**Aim of the task**:
Every record below should be transcribed exactly. Omit the images.

__________________________________________________

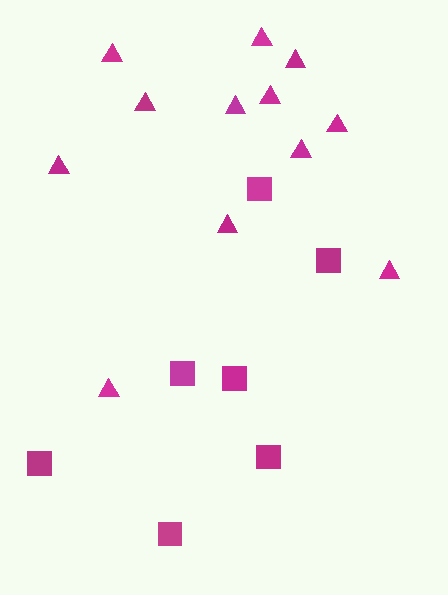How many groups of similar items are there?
There are 2 groups: one group of triangles (12) and one group of squares (7).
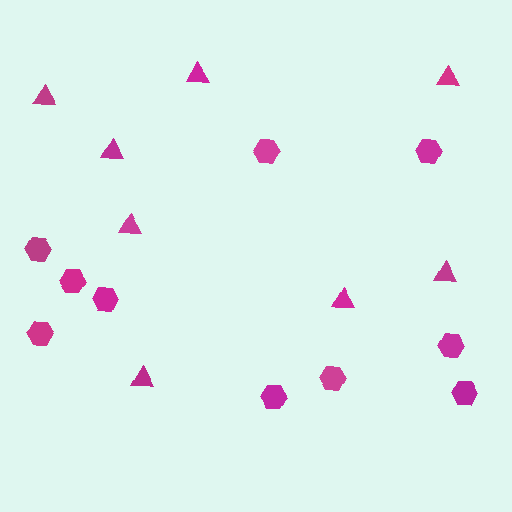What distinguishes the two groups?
There are 2 groups: one group of hexagons (10) and one group of triangles (8).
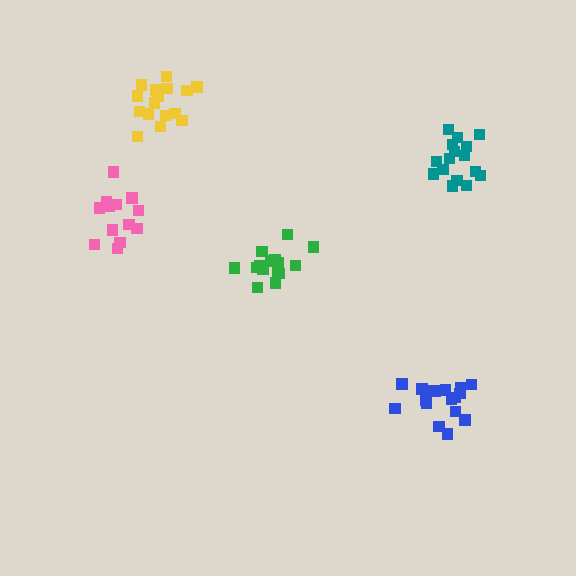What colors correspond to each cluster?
The clusters are colored: green, pink, teal, blue, yellow.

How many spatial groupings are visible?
There are 5 spatial groupings.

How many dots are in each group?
Group 1: 15 dots, Group 2: 13 dots, Group 3: 16 dots, Group 4: 17 dots, Group 5: 16 dots (77 total).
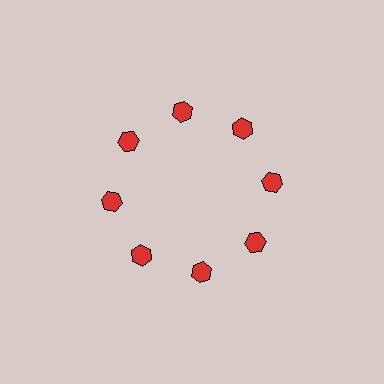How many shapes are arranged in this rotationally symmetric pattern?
There are 8 shapes, arranged in 8 groups of 1.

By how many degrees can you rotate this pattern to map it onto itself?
The pattern maps onto itself every 45 degrees of rotation.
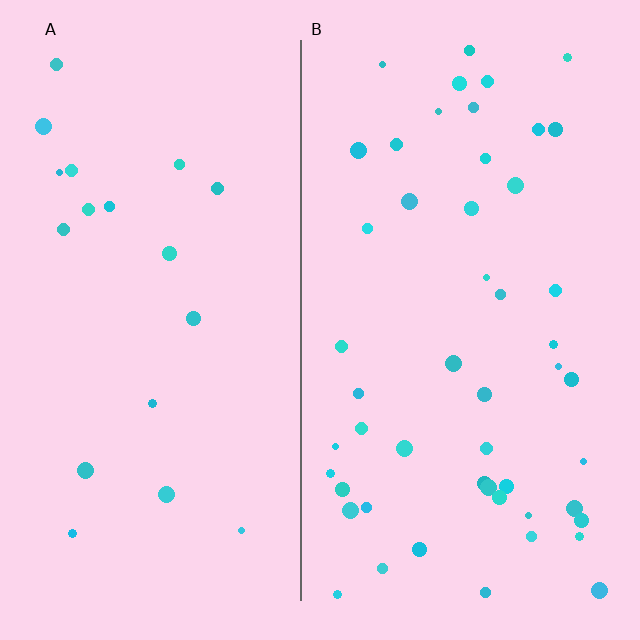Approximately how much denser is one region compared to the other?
Approximately 2.7× — region B over region A.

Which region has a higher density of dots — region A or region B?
B (the right).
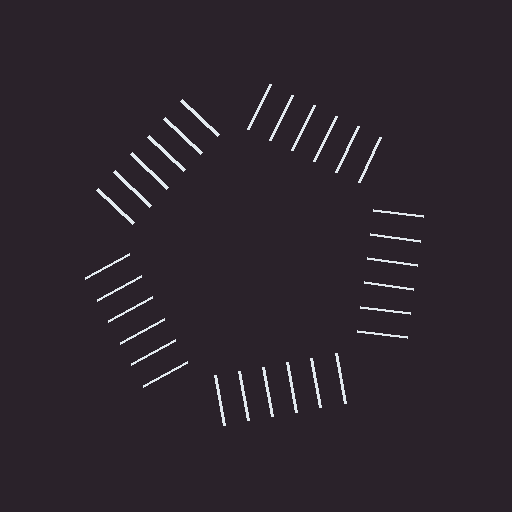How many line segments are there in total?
30 — 6 along each of the 5 edges.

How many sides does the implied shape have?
5 sides — the line-ends trace a pentagon.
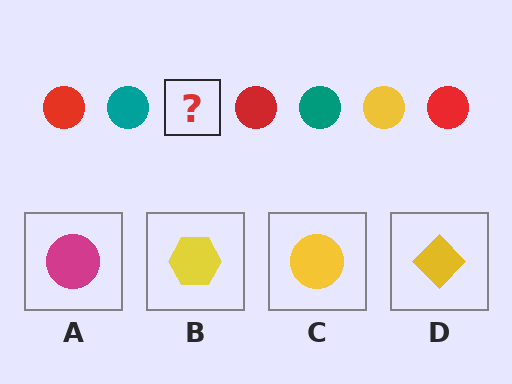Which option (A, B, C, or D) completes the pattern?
C.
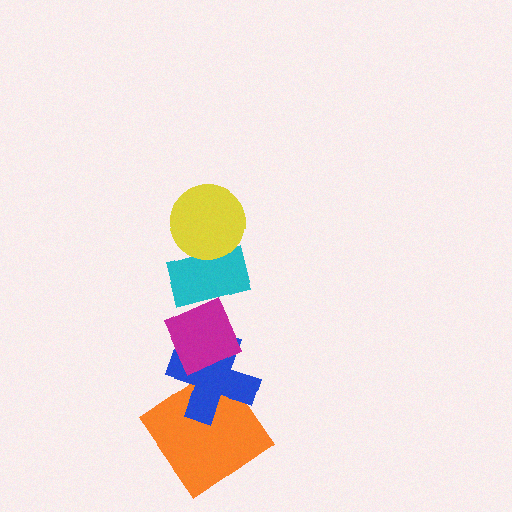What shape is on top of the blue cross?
The magenta diamond is on top of the blue cross.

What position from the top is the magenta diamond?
The magenta diamond is 3rd from the top.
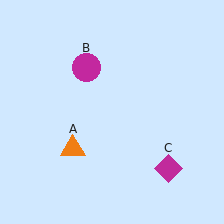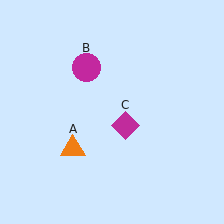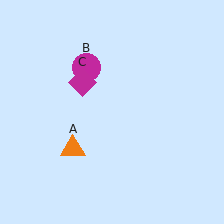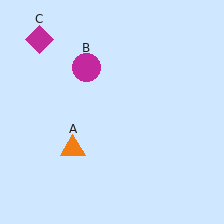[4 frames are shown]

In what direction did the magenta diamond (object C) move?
The magenta diamond (object C) moved up and to the left.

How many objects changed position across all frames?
1 object changed position: magenta diamond (object C).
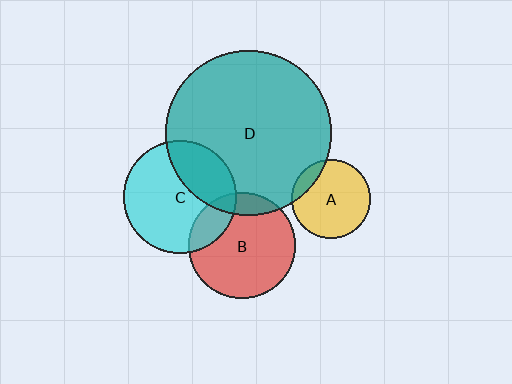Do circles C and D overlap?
Yes.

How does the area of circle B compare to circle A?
Approximately 1.8 times.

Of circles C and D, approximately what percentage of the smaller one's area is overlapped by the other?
Approximately 30%.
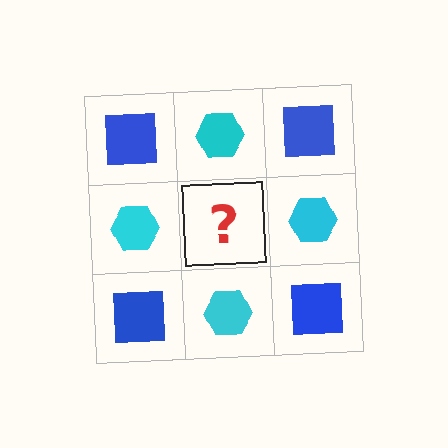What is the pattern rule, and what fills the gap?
The rule is that it alternates blue square and cyan hexagon in a checkerboard pattern. The gap should be filled with a blue square.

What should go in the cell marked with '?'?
The missing cell should contain a blue square.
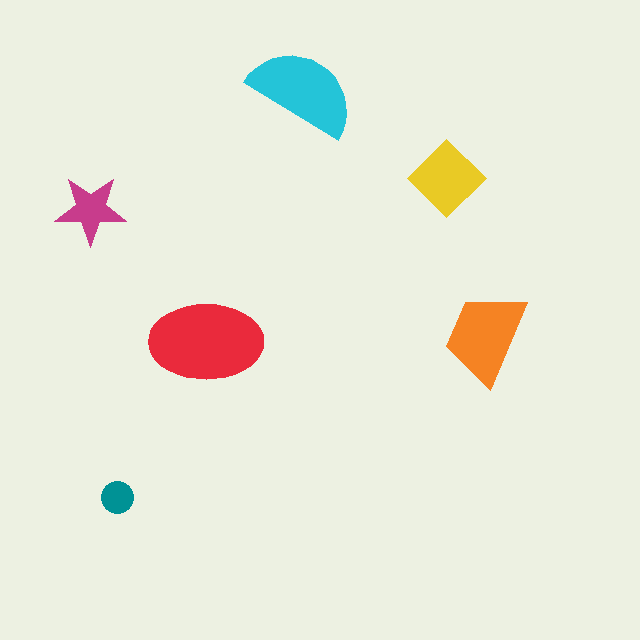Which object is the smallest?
The teal circle.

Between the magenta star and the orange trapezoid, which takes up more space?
The orange trapezoid.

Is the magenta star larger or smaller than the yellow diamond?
Smaller.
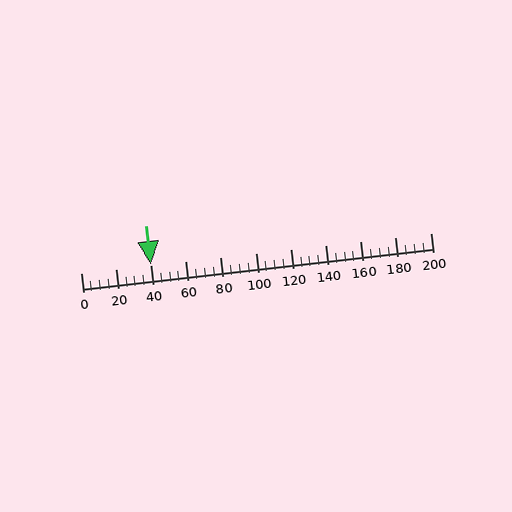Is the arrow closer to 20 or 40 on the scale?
The arrow is closer to 40.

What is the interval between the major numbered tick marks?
The major tick marks are spaced 20 units apart.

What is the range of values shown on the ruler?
The ruler shows values from 0 to 200.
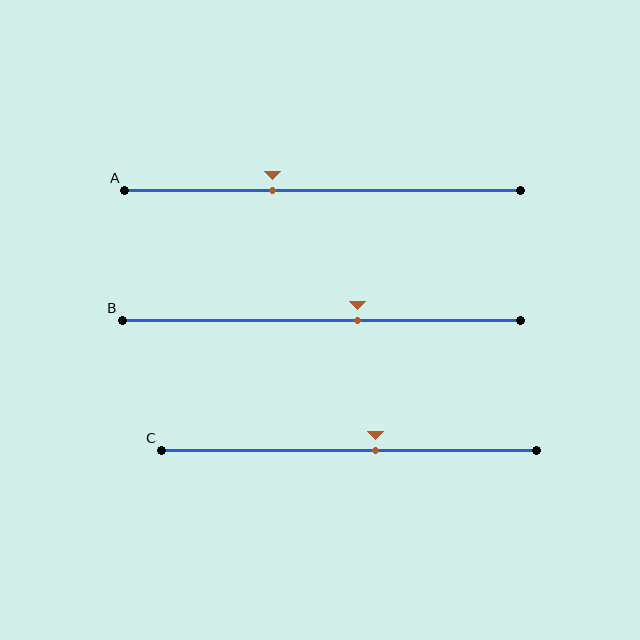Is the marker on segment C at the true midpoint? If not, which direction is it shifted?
No, the marker on segment C is shifted to the right by about 7% of the segment length.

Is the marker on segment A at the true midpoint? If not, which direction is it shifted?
No, the marker on segment A is shifted to the left by about 13% of the segment length.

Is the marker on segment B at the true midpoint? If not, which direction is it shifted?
No, the marker on segment B is shifted to the right by about 9% of the segment length.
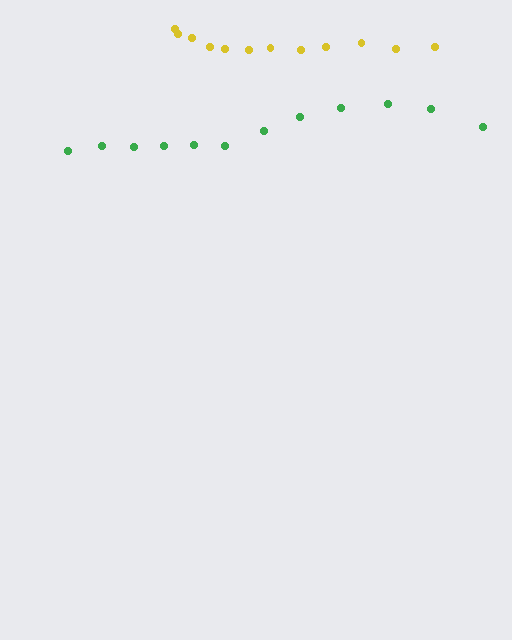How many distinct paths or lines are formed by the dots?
There are 2 distinct paths.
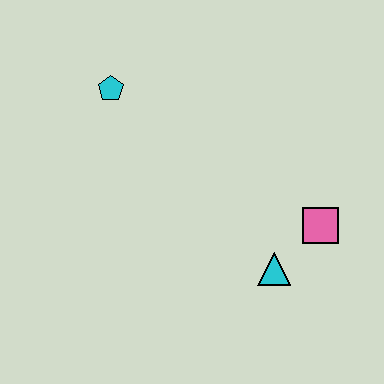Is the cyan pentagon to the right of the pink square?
No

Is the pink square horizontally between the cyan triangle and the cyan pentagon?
No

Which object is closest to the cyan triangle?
The pink square is closest to the cyan triangle.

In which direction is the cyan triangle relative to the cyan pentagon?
The cyan triangle is below the cyan pentagon.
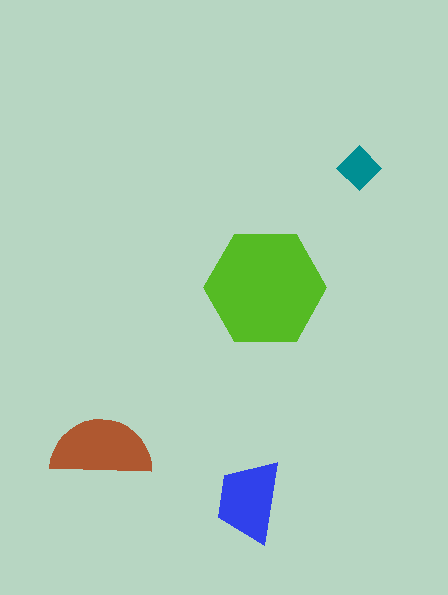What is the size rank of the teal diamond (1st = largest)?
4th.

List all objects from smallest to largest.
The teal diamond, the blue trapezoid, the brown semicircle, the lime hexagon.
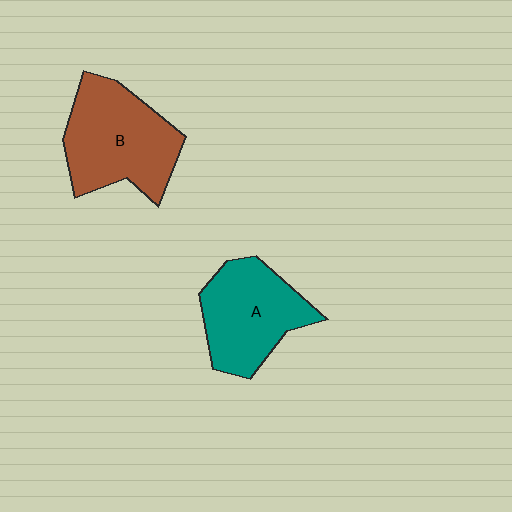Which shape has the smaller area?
Shape A (teal).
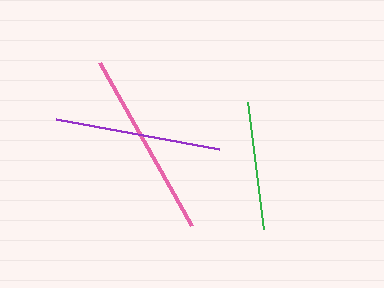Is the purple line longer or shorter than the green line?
The purple line is longer than the green line.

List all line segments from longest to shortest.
From longest to shortest: pink, purple, green.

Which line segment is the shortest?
The green line is the shortest at approximately 128 pixels.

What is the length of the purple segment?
The purple segment is approximately 166 pixels long.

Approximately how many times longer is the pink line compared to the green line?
The pink line is approximately 1.5 times the length of the green line.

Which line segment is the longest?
The pink line is the longest at approximately 187 pixels.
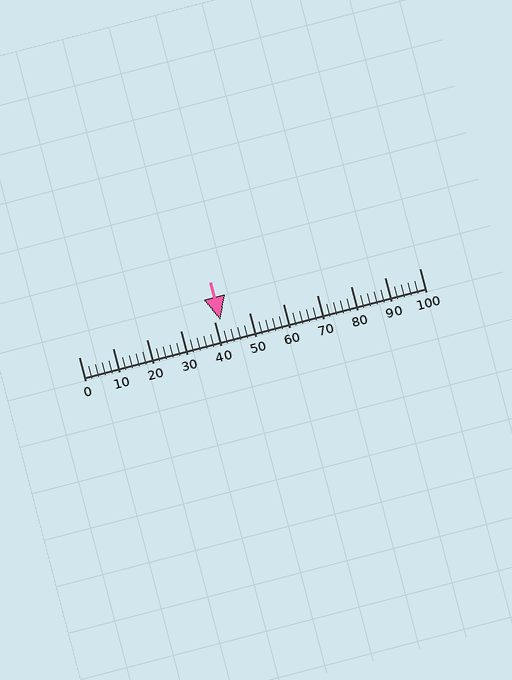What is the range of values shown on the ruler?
The ruler shows values from 0 to 100.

__________________________________________________

**Answer to the exercise**:
How many groups of similar items are there?
There are 2 groups: one group of triangles (12) and one group of squares (7).
What distinguishes the two groups?
There are 2 groups: one group of hexagons (10) and one group of triangles (8).
What colors correspond to each cluster?
The clusters are colored: green, pink, teal, blue, yellow.

How many spatial groupings are visible?
There are 5 spatial groupings.

How many dots are in each group?
Group 1: 15 dots, Group 2: 13 dots, Group 3: 16 dots, Group 4: 17 dots, Group 5: 16 dots (77 total).
How many shapes are arranged in this rotationally symmetric pattern?
There are 8 shapes, arranged in 8 groups of 1.

By how many degrees can you rotate this pattern to map it onto itself?
The pattern maps onto itself every 45 degrees of rotation.
Approximately how much denser is one region compared to the other?
Approximately 2.7× — region B over region A.

Which region has a higher density of dots — region A or region B?
B (the right).
How many line segments are there in total?
30 — 6 along each of the 5 edges.

How many sides does the implied shape have?
5 sides — the line-ends trace a pentagon.
Which option (A, B, C, or D) completes the pattern?
C.
What shape is on top of the blue cross?
The magenta diamond is on top of the blue cross.

What position from the top is the magenta diamond?
The magenta diamond is 3rd from the top.
[4 frames are shown]

In what direction did the magenta diamond (object C) move?
The magenta diamond (object C) moved up and to the left.

How many objects changed position across all frames?
1 object changed position: magenta diamond (object C).
Do circles C and D overlap?
Yes.

How does the area of circle B compare to circle A?
Approximately 1.8 times.

Of circles C and D, approximately what percentage of the smaller one's area is overlapped by the other?
Approximately 30%.
What is the pattern rule, and what fills the gap?
The rule is that it alternates blue square and cyan hexagon in a checkerboard pattern. The gap should be filled with a blue square.

What should go in the cell marked with '?'?
The missing cell should contain a blue square.
Which object is the smallest?
The teal circle.

Between the magenta star and the orange trapezoid, which takes up more space?
The orange trapezoid.

Is the magenta star larger or smaller than the yellow diamond?
Smaller.
Is the arrow closer to 20 or 40 on the scale?
The arrow is closer to 40.

What is the interval between the major numbered tick marks?
The major tick marks are spaced 20 units apart.

What is the range of values shown on the ruler?
The ruler shows values from 0 to 200.
Is the marker on segment C at the true midpoint? If not, which direction is it shifted?
No, the marker on segment C is shifted to the right by about 7% of the segment length.

Is the marker on segment A at the true midpoint? If not, which direction is it shifted?
No, the marker on segment A is shifted to the left by about 13% of the segment length.

Is the marker on segment B at the true midpoint? If not, which direction is it shifted?
No, the marker on segment B is shifted to the right by about 9% of the segment length.
How many distinct paths or lines are formed by the dots?
There are 2 distinct paths.
Is the cyan pentagon to the right of the pink square?
No

Is the pink square horizontally between the cyan triangle and the cyan pentagon?
No

Which object is closest to the cyan triangle?
The pink square is closest to the cyan triangle.

In which direction is the cyan triangle relative to the cyan pentagon?
The cyan triangle is below the cyan pentagon.
What is the size rank of the teal diamond (1st = largest)?
4th.

List all objects from smallest to largest.
The teal diamond, the blue trapezoid, the brown semicircle, the lime hexagon.
Which shape has the smaller area?
Shape A (teal).
Is the purple line longer or shorter than the green line?
The purple line is longer than the green line.

List all line segments from longest to shortest.
From longest to shortest: pink, purple, green.

Which line segment is the shortest?
The green line is the shortest at approximately 128 pixels.

What is the length of the purple segment?
The purple segment is approximately 166 pixels long.

Approximately how many times longer is the pink line compared to the green line?
The pink line is approximately 1.5 times the length of the green line.

Which line segment is the longest?
The pink line is the longest at approximately 187 pixels.
What is the range of values shown on the ruler?
The ruler shows values from 0 to 100.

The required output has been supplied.